**Written task**
Quote every line as written. Omit pictures.

--- Begin Supplied records ---

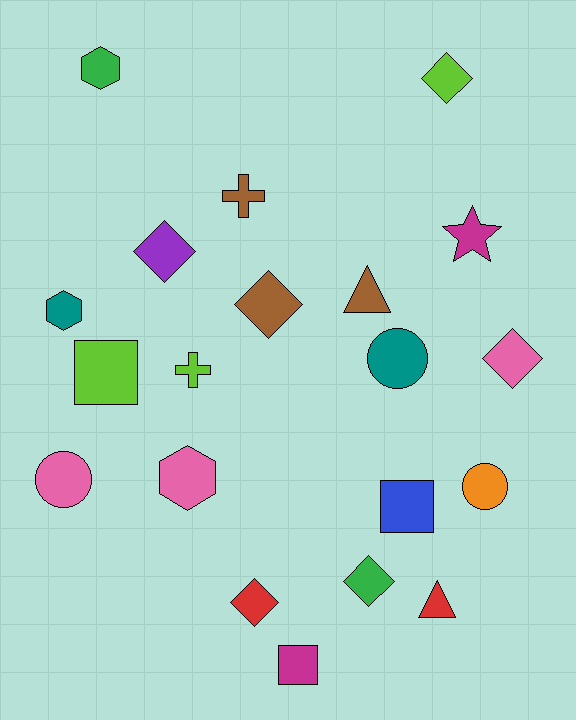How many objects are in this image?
There are 20 objects.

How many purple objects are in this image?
There is 1 purple object.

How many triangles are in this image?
There are 2 triangles.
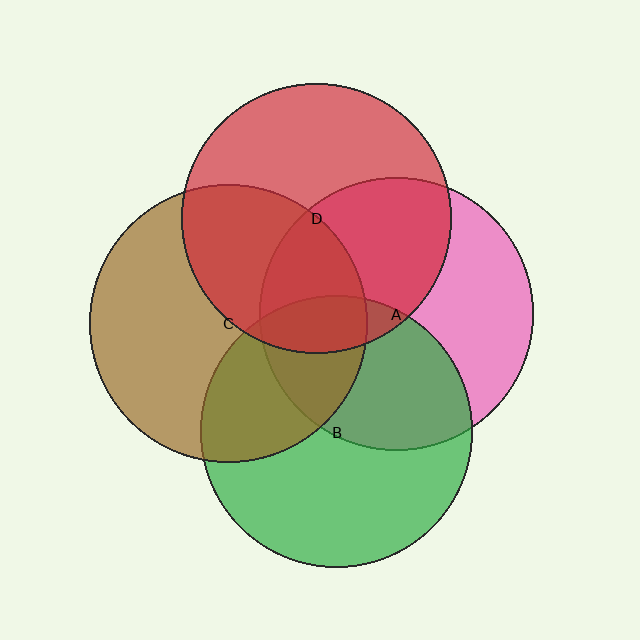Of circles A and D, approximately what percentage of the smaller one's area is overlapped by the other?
Approximately 45%.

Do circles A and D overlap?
Yes.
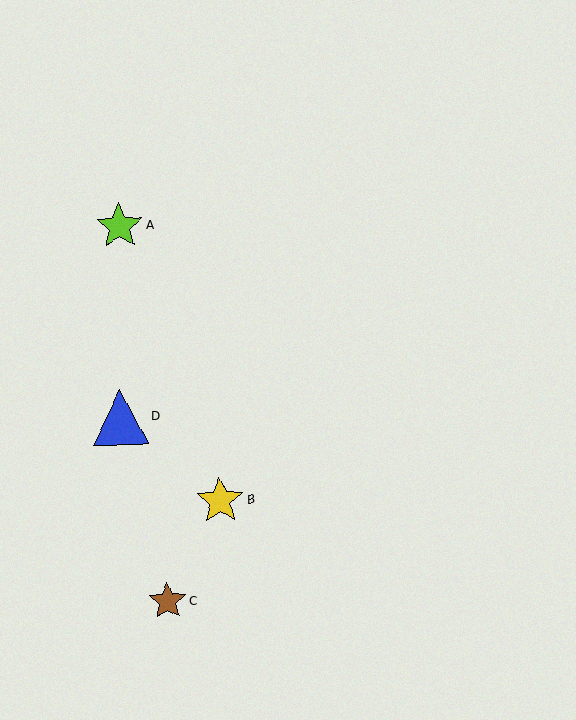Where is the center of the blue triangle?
The center of the blue triangle is at (120, 417).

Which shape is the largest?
The blue triangle (labeled D) is the largest.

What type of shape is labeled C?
Shape C is a brown star.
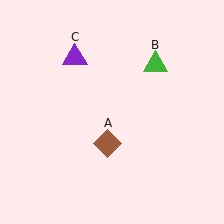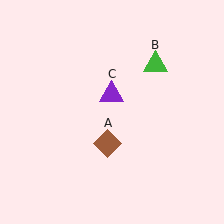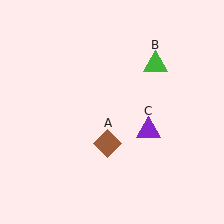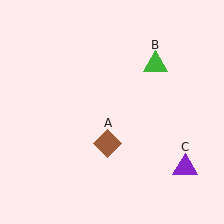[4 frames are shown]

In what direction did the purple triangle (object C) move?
The purple triangle (object C) moved down and to the right.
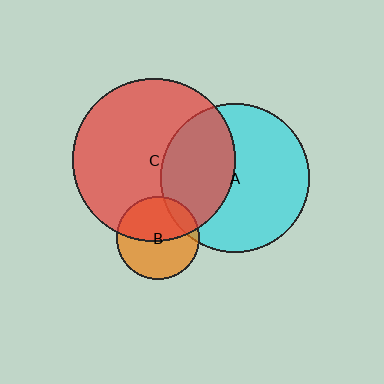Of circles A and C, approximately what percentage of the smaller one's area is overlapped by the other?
Approximately 40%.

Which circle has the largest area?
Circle C (red).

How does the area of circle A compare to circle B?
Approximately 3.2 times.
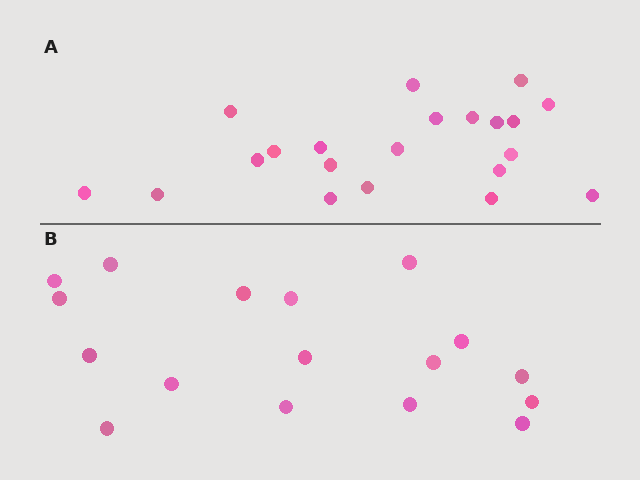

--- End Supplied records ---

**Finished task**
How many objects are in this image?
There are 20 objects.

How many purple objects are in this image?
There is 1 purple object.

How many triangles are in this image?
There are 2 triangles.
Of circles A and D, approximately what percentage of the smaller one's area is overlapped by the other?
Approximately 45%.

Do circles A and D overlap?
Yes.
Where is the center of the blue triangle?
The center of the blue triangle is at (120, 417).

Which shape is the largest?
The blue triangle (labeled D) is the largest.

What type of shape is labeled C?
Shape C is a brown star.
[4 frames are shown]

In what direction did the purple triangle (object C) move?
The purple triangle (object C) moved down and to the right.
Of circles A and C, approximately what percentage of the smaller one's area is overlapped by the other?
Approximately 40%.

Which circle has the largest area?
Circle C (red).

How does the area of circle A compare to circle B?
Approximately 3.2 times.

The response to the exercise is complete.